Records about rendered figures
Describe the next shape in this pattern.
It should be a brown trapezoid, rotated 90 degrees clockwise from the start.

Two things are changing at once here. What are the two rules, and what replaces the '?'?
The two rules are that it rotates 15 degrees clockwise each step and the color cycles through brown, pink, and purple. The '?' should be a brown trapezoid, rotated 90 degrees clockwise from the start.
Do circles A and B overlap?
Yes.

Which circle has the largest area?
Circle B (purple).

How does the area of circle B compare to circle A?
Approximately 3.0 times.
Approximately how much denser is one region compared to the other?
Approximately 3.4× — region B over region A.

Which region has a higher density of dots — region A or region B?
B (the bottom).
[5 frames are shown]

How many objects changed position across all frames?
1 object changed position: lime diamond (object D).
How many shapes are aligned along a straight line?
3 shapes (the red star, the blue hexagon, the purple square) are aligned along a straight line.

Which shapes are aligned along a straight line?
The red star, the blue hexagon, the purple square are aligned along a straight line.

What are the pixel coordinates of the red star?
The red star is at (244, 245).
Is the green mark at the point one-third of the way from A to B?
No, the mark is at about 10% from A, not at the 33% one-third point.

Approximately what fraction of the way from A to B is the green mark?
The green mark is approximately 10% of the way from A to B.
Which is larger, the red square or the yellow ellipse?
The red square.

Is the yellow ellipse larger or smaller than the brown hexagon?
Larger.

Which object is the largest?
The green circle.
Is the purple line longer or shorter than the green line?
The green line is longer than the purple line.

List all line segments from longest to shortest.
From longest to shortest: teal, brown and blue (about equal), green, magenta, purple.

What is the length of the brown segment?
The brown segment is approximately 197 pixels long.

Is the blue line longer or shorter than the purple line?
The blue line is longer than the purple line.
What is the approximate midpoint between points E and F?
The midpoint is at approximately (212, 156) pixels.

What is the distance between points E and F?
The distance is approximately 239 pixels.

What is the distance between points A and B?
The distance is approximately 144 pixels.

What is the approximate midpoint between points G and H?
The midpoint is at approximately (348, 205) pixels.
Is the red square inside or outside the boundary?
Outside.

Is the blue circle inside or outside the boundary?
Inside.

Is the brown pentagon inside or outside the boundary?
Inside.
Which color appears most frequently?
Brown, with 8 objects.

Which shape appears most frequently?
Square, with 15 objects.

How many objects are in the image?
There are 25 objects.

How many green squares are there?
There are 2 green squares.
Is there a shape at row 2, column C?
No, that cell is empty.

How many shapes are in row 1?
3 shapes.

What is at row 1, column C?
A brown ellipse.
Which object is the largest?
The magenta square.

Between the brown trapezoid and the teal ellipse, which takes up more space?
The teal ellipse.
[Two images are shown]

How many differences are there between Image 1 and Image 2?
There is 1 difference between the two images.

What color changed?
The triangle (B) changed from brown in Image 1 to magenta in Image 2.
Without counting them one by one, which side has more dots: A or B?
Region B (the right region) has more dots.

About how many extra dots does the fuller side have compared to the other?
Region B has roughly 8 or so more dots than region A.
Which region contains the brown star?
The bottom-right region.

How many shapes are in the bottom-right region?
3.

● **The task**: Copy each line of the preceding data that contains the string "shown".

● **Correct output**:
[5 frames are shown]
[Two images are shown]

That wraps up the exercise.